Written exercise: Reproduce exactly the lines from the one containing "What is the" through the last line of the records below, both included. Leave out any pictures.

Input:
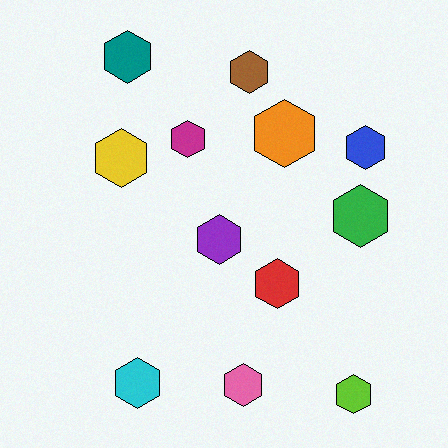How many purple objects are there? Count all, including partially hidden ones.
There is 1 purple object.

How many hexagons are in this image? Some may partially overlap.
There are 12 hexagons.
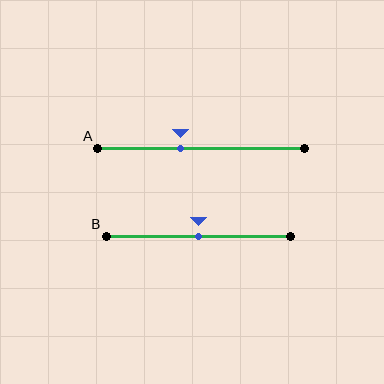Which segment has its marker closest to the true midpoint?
Segment B has its marker closest to the true midpoint.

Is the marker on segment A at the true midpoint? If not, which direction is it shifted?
No, the marker on segment A is shifted to the left by about 10% of the segment length.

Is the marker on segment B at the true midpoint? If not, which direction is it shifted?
Yes, the marker on segment B is at the true midpoint.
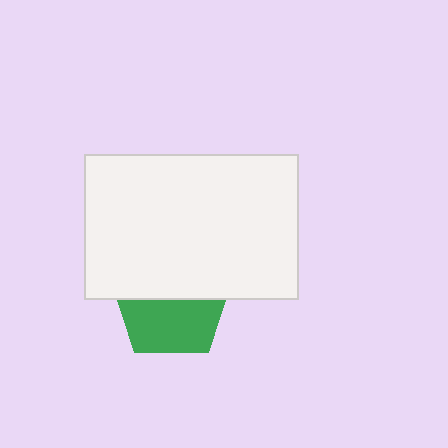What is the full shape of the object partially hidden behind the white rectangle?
The partially hidden object is a green pentagon.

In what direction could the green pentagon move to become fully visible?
The green pentagon could move down. That would shift it out from behind the white rectangle entirely.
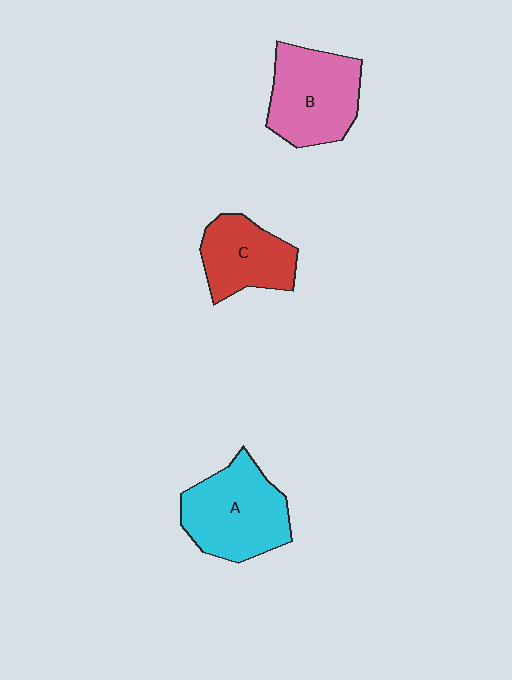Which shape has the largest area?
Shape A (cyan).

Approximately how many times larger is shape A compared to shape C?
Approximately 1.4 times.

Result:
What is the full shape of the object partially hidden behind the white rectangle?
The partially hidden object is a green pentagon.

In what direction could the green pentagon move to become fully visible?
The green pentagon could move down. That would shift it out from behind the white rectangle entirely.
Which shape has the largest area?
Shape A (cyan).

Approximately how many times larger is shape A compared to shape C?
Approximately 1.4 times.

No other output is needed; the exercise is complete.